[Begin]

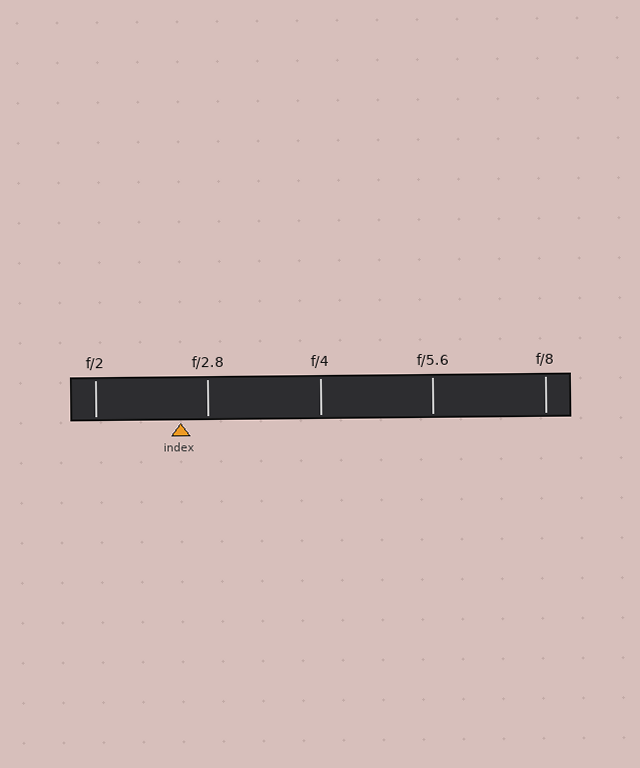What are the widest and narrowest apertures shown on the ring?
The widest aperture shown is f/2 and the narrowest is f/8.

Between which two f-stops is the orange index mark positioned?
The index mark is between f/2 and f/2.8.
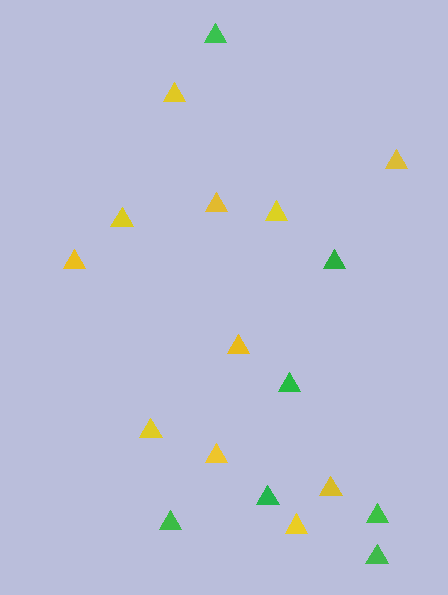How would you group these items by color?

[End]

GIVEN INSTRUCTION :: Print again, word for word, every line from the line with "Between which two" to the final line of the records, inclusive; skip the pictures.

TASK ANSWER ::
Between which two f-stops is the orange index mark positioned?
The index mark is between f/2 and f/2.8.
How would you group these items by color?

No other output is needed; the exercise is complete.